▶ EXERCISE PROMPT: The records below are to be copied word for word, with every picture left out.

— start of DATA TO PROCESS —

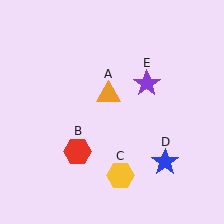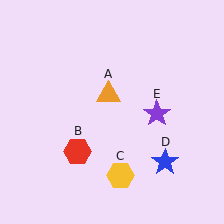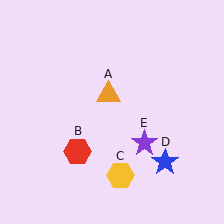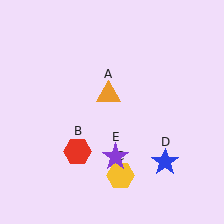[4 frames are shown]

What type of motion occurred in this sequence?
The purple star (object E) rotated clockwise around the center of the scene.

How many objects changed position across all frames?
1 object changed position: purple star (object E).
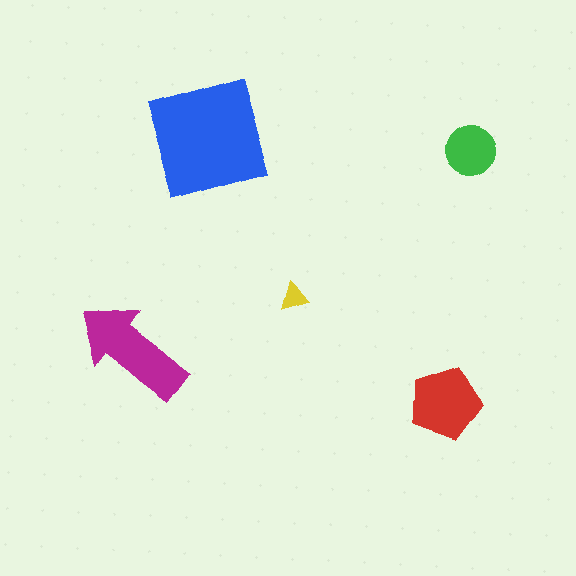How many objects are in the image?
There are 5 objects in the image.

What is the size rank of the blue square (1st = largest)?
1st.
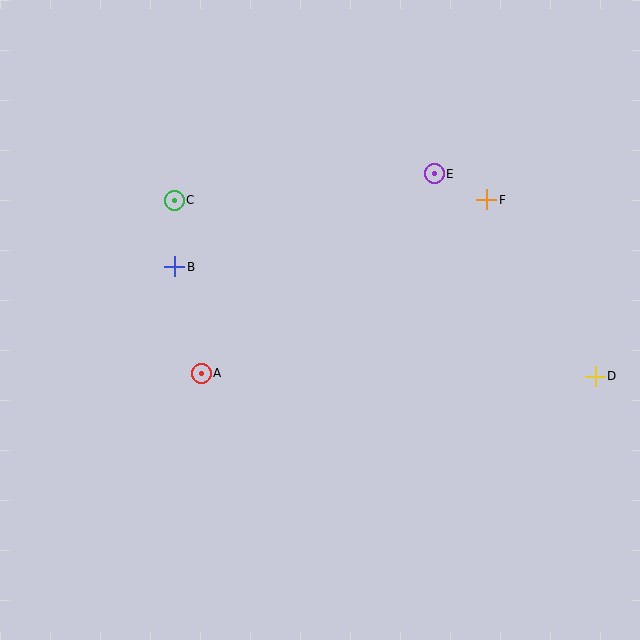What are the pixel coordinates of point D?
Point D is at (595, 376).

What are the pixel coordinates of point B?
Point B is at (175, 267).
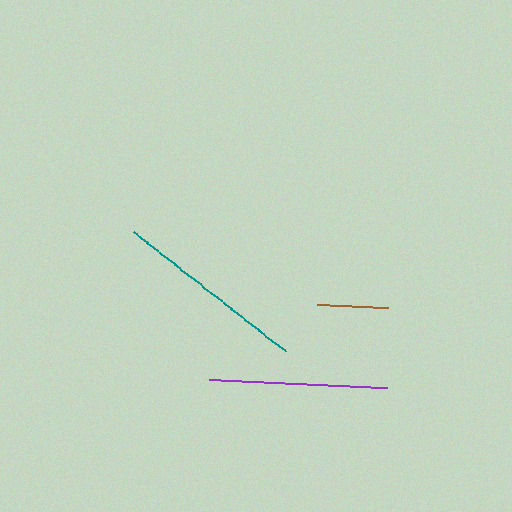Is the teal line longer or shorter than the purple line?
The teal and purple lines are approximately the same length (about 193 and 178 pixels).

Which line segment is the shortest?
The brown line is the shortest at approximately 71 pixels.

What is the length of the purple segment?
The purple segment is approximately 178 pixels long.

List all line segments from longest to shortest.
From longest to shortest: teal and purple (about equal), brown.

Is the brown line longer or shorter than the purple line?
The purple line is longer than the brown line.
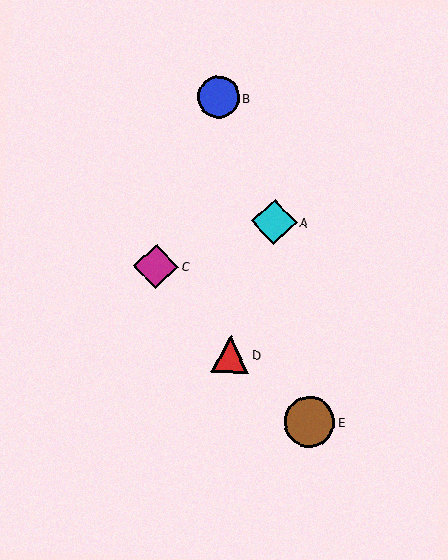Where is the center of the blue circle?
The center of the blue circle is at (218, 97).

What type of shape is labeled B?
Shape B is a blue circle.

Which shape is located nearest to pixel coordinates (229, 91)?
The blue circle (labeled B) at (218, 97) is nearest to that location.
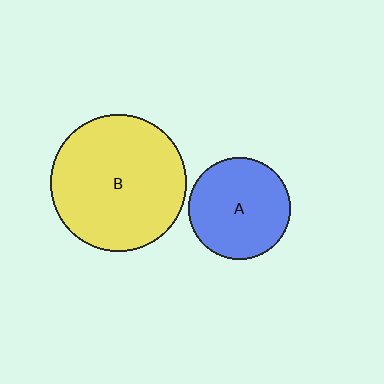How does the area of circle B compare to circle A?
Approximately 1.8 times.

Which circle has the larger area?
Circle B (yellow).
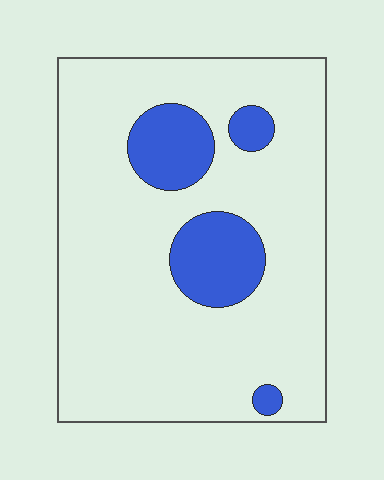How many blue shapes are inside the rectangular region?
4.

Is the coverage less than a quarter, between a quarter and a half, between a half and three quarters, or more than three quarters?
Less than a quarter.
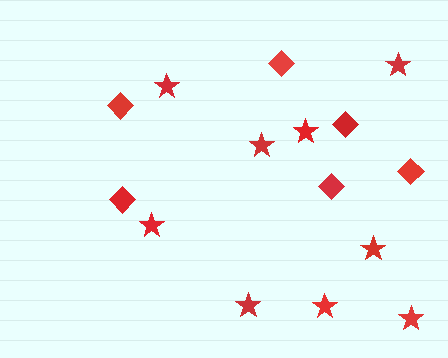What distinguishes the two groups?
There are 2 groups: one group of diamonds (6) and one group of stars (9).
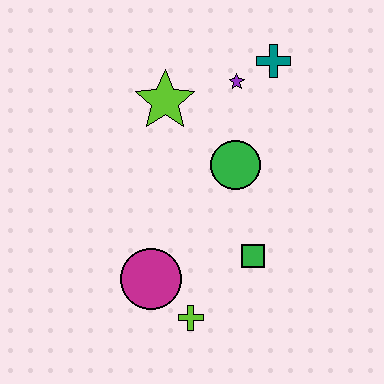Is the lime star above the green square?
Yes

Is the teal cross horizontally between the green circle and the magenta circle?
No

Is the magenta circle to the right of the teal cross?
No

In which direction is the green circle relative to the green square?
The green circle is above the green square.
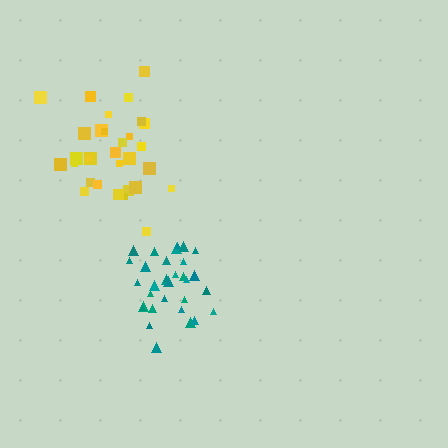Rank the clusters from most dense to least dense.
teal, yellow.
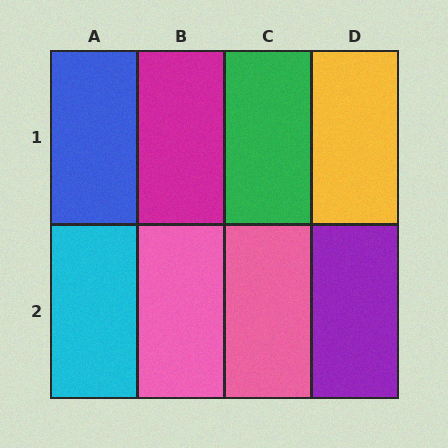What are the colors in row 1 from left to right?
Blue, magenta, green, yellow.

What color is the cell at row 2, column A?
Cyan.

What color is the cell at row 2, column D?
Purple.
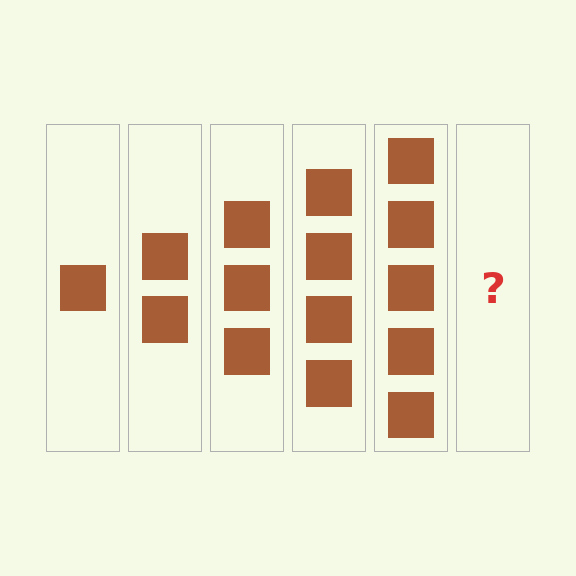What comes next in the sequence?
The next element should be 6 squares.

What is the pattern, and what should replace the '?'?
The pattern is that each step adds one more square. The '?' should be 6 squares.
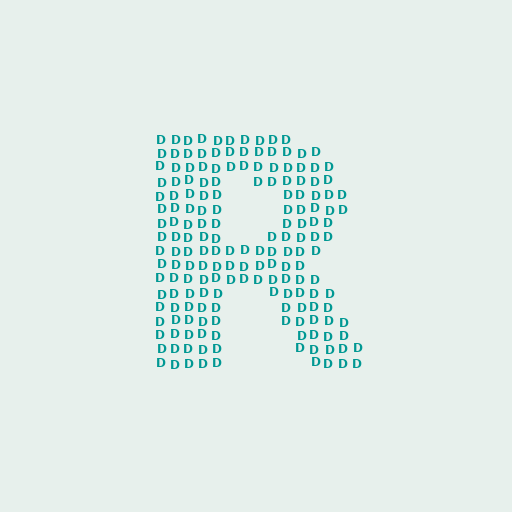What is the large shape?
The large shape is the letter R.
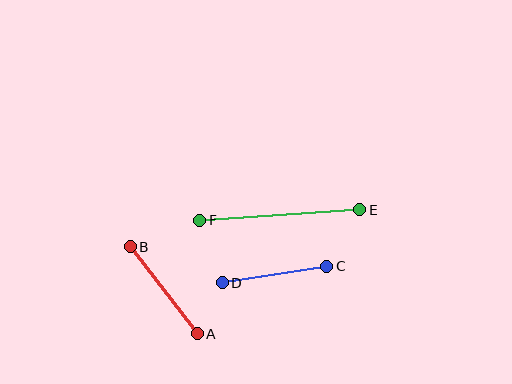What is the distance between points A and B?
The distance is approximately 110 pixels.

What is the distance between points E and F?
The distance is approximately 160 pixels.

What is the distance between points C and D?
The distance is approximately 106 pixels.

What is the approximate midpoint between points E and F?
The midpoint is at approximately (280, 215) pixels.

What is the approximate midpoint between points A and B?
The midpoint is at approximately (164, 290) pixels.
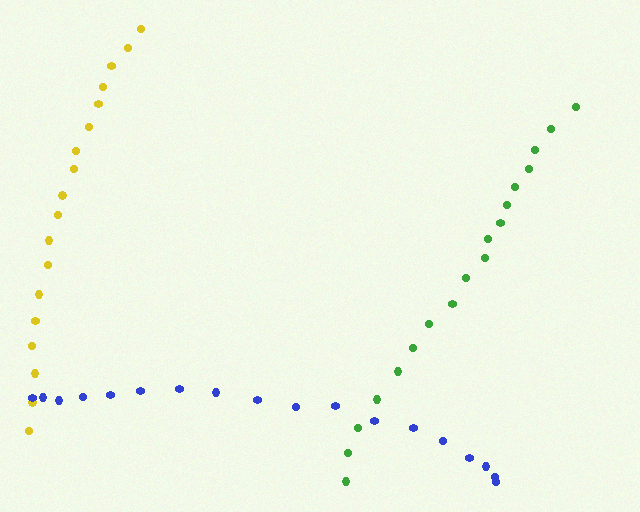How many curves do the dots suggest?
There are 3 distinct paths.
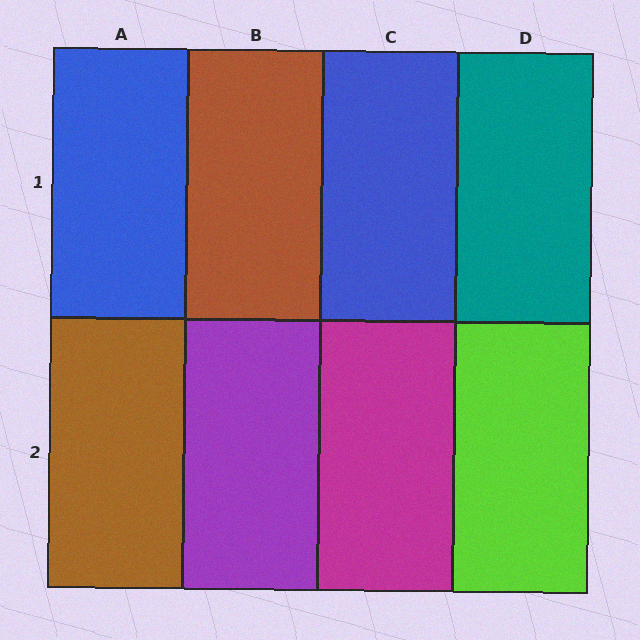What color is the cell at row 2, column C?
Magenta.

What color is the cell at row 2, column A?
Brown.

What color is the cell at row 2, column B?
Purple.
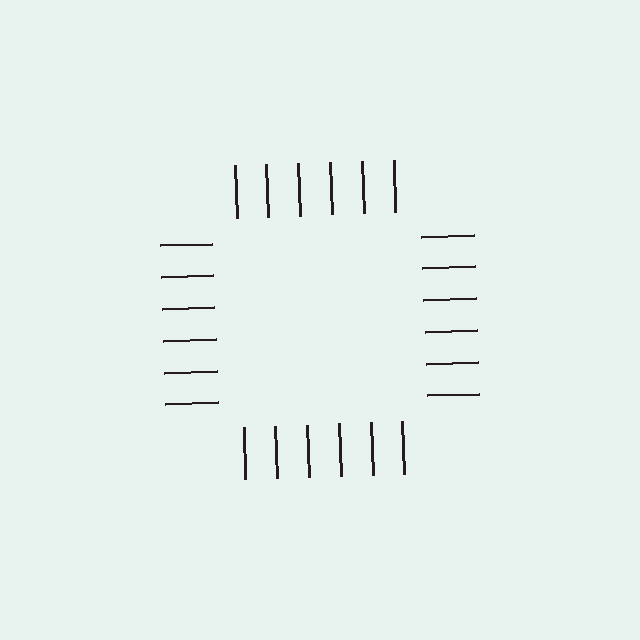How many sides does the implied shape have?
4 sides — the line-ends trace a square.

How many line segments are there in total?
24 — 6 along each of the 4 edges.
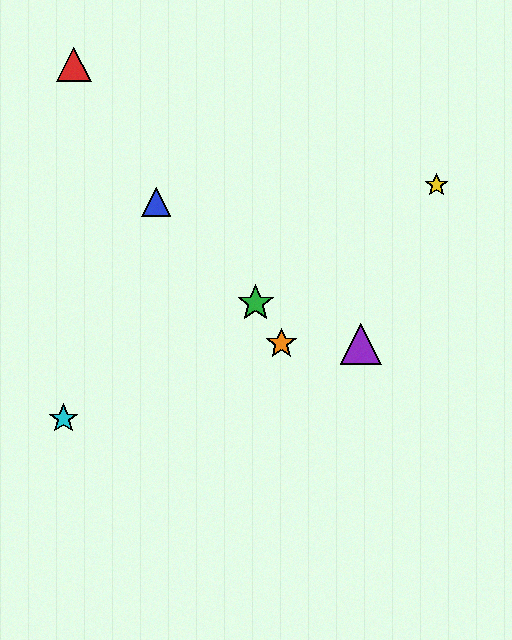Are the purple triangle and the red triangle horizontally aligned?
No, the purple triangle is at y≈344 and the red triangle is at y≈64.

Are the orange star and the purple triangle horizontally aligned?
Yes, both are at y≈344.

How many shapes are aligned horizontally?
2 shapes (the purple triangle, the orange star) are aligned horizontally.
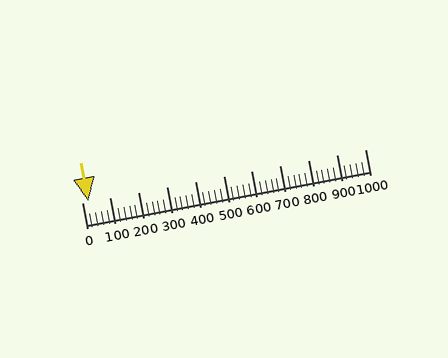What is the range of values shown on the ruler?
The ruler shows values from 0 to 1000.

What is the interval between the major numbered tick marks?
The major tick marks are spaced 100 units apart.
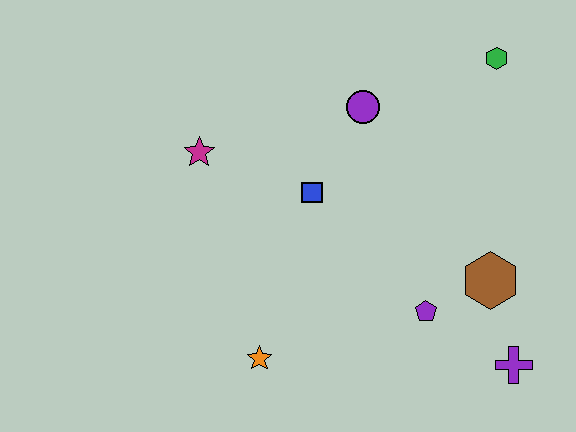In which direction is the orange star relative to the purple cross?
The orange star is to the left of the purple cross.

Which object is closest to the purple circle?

— end of DATA TO PROCESS —

▶ TASK OUTPUT:
[4 frames are shown]

What type of motion occurred in this sequence?
The purple star (object E) rotated clockwise around the center of the scene.

How many objects changed position across all frames?
1 object changed position: purple star (object E).
How many objects are in the image?
There are 5 objects in the image.

What is the size rank of the blue square (1st = largest)?
1st.
What are the pixel coordinates of point D?
Point D is at (595, 376).

What are the pixel coordinates of point B?
Point B is at (175, 267).
Is the teal line longer or shorter than the purple line?
The teal and purple lines are approximately the same length (about 193 and 178 pixels).

Which line segment is the shortest?
The brown line is the shortest at approximately 71 pixels.

What is the length of the purple segment?
The purple segment is approximately 178 pixels long.

List all line segments from longest to shortest.
From longest to shortest: teal and purple (about equal), brown.

Is the brown line longer or shorter than the purple line?
The purple line is longer than the brown line.
Where is the center of the blue circle?
The center of the blue circle is at (218, 97).

What type of shape is labeled B?
Shape B is a blue circle.

Which shape is located nearest to pixel coordinates (229, 91)?
The blue circle (labeled B) at (218, 97) is nearest to that location.
How does the area of circle B compare to circle A?
Approximately 1.8 times.

Which circle has the larger area?
Circle B (yellow).
How many blue shapes are inside the rectangular region?
4.

Is the coverage less than a quarter, between a quarter and a half, between a half and three quarters, or more than three quarters?
Less than a quarter.
What distinguishes the two groups?
There are 2 groups: one group of diamonds (6) and one group of stars (9).
Is the lime star above the green square?
Yes

Is the teal cross horizontally between the green circle and the magenta circle?
No

Is the magenta circle to the right of the teal cross?
No

In which direction is the green circle relative to the green square?
The green circle is above the green square.
Rank the clusters from most dense to least dense.
teal, yellow.
What are the colors in row 1 from left to right?
Blue, magenta, green, yellow.

What color is the cell at row 2, column A?
Cyan.

What color is the cell at row 2, column D?
Purple.
What comes next in the sequence?
The next element should be 6 squares.

What is the pattern, and what should replace the '?'?
The pattern is that each step adds one more square. The '?' should be 6 squares.
What is the large shape?
The large shape is the letter R.
What is the distance between points A and B?
The distance is approximately 110 pixels.

What is the distance between points E and F?
The distance is approximately 160 pixels.

What is the distance between points C and D?
The distance is approximately 106 pixels.

What is the approximate midpoint between points E and F?
The midpoint is at approximately (280, 215) pixels.

What is the approximate midpoint between points A and B?
The midpoint is at approximately (164, 290) pixels.
How many curves do the dots suggest?
There are 3 distinct paths.
What color is the cell at row 2, column C?
Magenta.

What color is the cell at row 2, column A?
Brown.

What color is the cell at row 2, column B?
Purple.
How many sides does the implied shape have?
4 sides — the line-ends trace a square.

How many line segments are there in total?
24 — 6 along each of the 4 edges.
Are the purple triangle and the red triangle horizontally aligned?
No, the purple triangle is at y≈344 and the red triangle is at y≈64.

Are the orange star and the purple triangle horizontally aligned?
Yes, both are at y≈344.

How many shapes are aligned horizontally?
2 shapes (the purple triangle, the orange star) are aligned horizontally.
What is the range of values shown on the ruler?
The ruler shows values from 0 to 1000.

What is the interval between the major numbered tick marks?
The major tick marks are spaced 100 units apart.
In which direction is the orange star relative to the purple cross?
The orange star is to the left of the purple cross.

Which object is closest to the purple circle?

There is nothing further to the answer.